■ **Your goal**
Only the lines from the one containing "What is the outermost shape?" through the end of the entries should be returned, exactly as they are, with the pictures omitted.

■ **Recorded information**
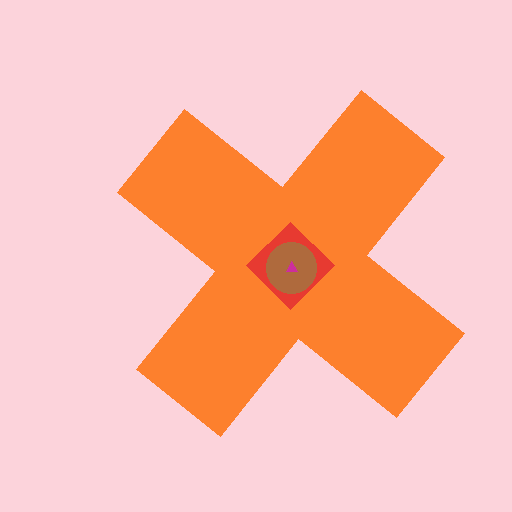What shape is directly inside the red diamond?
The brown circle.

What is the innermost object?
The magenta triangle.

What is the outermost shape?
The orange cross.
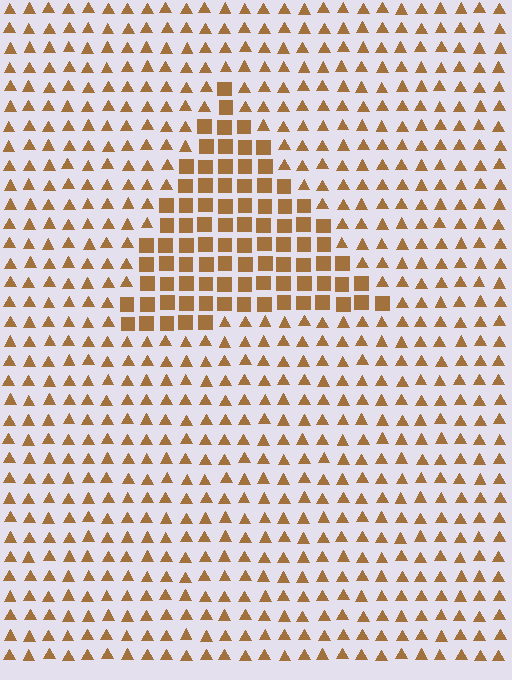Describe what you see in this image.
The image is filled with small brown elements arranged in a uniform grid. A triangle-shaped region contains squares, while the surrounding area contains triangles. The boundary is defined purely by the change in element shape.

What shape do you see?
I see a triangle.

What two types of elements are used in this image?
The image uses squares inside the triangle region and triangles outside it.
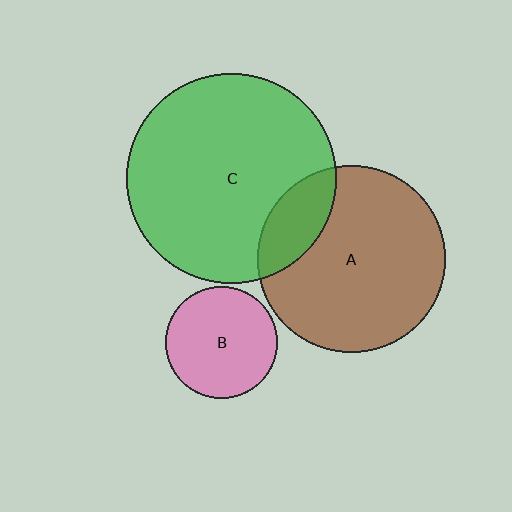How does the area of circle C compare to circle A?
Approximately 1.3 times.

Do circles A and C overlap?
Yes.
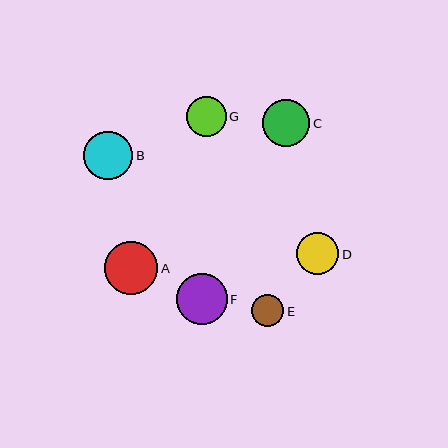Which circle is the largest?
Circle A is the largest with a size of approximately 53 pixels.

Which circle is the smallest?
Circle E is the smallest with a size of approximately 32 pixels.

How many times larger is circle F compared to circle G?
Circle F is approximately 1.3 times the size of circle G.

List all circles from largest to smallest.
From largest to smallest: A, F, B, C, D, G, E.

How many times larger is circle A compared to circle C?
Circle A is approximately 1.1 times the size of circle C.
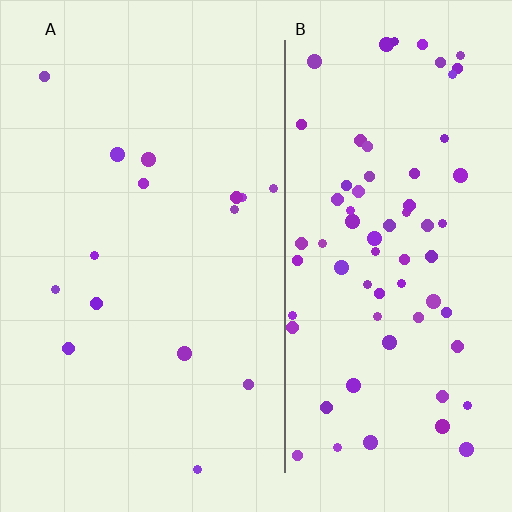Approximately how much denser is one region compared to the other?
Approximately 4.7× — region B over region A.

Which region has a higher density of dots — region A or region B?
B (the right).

■ **Task result**
What is the outermost shape?
The orange cross.
Describe what you see in this image.
The image is filled with small brown elements arranged in a uniform grid. A triangle-shaped region contains squares, while the surrounding area contains triangles. The boundary is defined purely by the change in element shape.

What shape do you see?
I see a triangle.

What two types of elements are used in this image?
The image uses squares inside the triangle region and triangles outside it.
How does the area of circle C compare to circle A?
Approximately 1.3 times.

Do circles A and C overlap?
Yes.
Which circle is the largest?
Circle A is the largest with a size of approximately 53 pixels.

Which circle is the smallest?
Circle E is the smallest with a size of approximately 32 pixels.

How many times larger is circle F compared to circle G?
Circle F is approximately 1.3 times the size of circle G.

List all circles from largest to smallest.
From largest to smallest: A, F, B, C, D, G, E.

How many times larger is circle A compared to circle C?
Circle A is approximately 1.1 times the size of circle C.
Approximately how much denser is one region compared to the other?
Approximately 4.7× — region B over region A.

Which region has a higher density of dots — region A or region B?
B (the right).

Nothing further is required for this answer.